Given task:
Extract the lines beginning at the one that holds "Is the magenta cross below the cyan hexagon?" and ending at the final line of the material below, keeping them exact and leaving out all pictures.

Items:
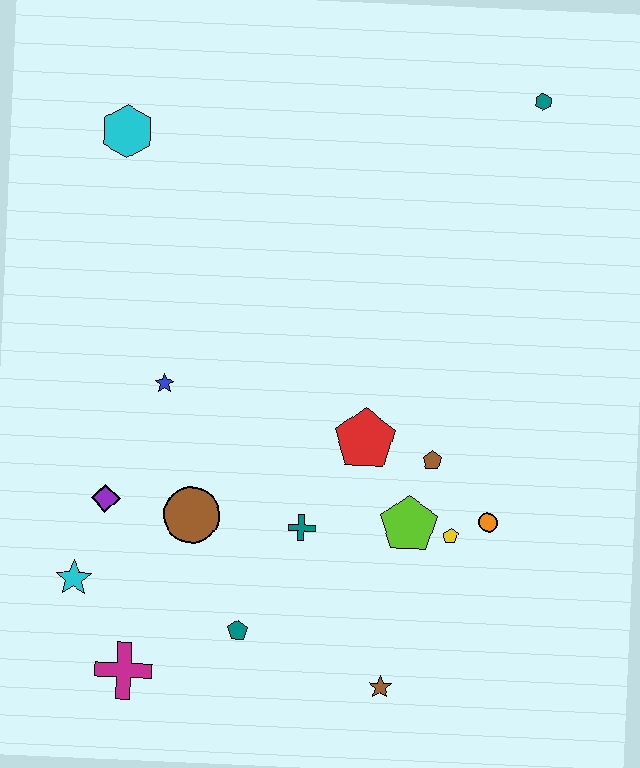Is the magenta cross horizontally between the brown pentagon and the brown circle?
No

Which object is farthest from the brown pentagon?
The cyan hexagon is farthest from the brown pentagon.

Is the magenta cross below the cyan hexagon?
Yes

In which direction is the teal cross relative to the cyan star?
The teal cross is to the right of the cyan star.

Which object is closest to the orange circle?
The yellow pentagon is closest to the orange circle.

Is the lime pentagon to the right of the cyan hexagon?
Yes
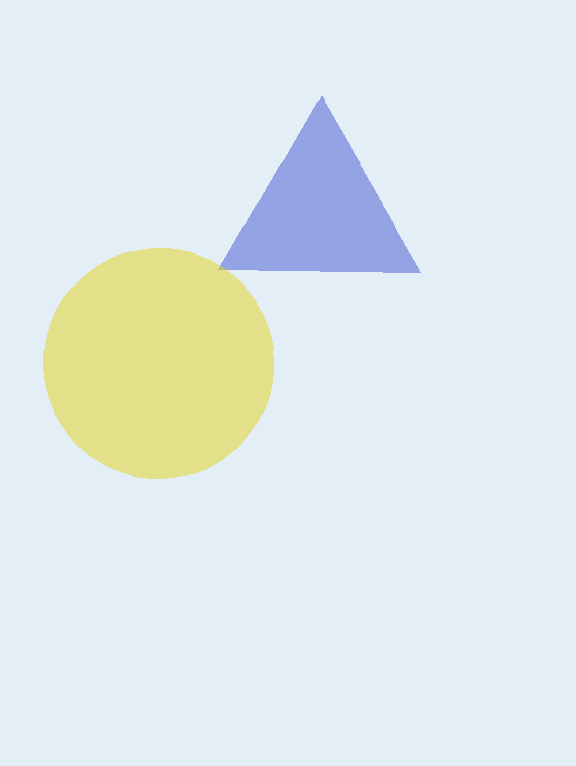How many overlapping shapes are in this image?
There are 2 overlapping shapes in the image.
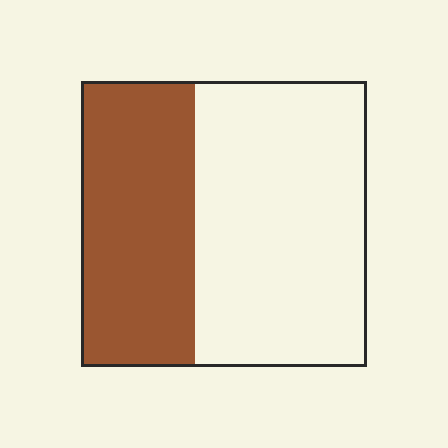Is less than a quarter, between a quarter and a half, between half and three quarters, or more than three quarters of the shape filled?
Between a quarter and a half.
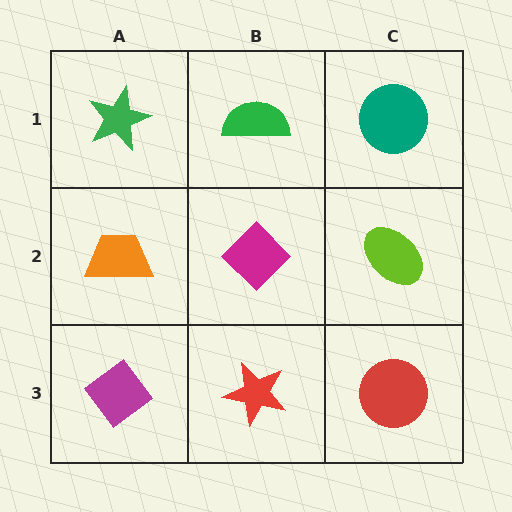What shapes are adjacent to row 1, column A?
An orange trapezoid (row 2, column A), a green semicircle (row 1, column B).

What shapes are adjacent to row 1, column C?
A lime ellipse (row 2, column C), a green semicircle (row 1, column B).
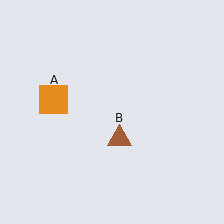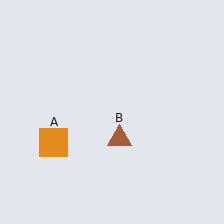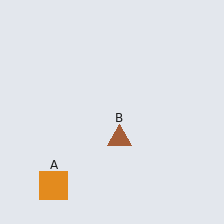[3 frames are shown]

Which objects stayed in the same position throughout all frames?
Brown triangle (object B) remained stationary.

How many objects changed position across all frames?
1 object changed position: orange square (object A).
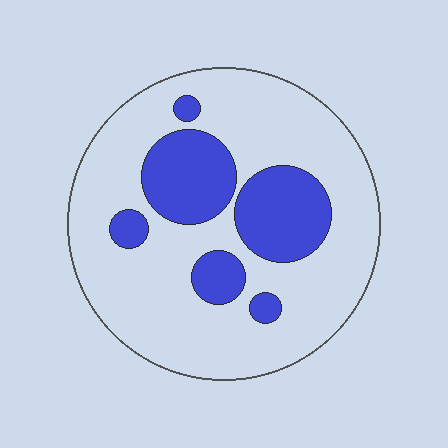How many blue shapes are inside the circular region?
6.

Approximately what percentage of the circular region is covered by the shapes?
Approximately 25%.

Reply to the exercise:
Is the magenta cross below the cyan hexagon?
Yes

In which direction is the teal cross relative to the cyan star?
The teal cross is to the right of the cyan star.

Which object is closest to the orange circle?
The yellow pentagon is closest to the orange circle.

Is the lime pentagon to the right of the cyan hexagon?
Yes
How many overlapping shapes are in this image?
There are 2 overlapping shapes in the image.
Is less than a quarter, between a quarter and a half, between half and three quarters, or more than three quarters of the shape filled?
Between a quarter and a half.
What shapes are adjacent to row 1, column A?
An orange trapezoid (row 2, column A), a green semicircle (row 1, column B).

What shapes are adjacent to row 1, column C?
A lime ellipse (row 2, column C), a green semicircle (row 1, column B).
[3 frames are shown]

Which objects stayed in the same position throughout all frames?
Brown triangle (object B) remained stationary.

How many objects changed position across all frames?
1 object changed position: orange square (object A).
How many blue shapes are inside the circular region?
6.

Approximately what percentage of the circular region is covered by the shapes?
Approximately 25%.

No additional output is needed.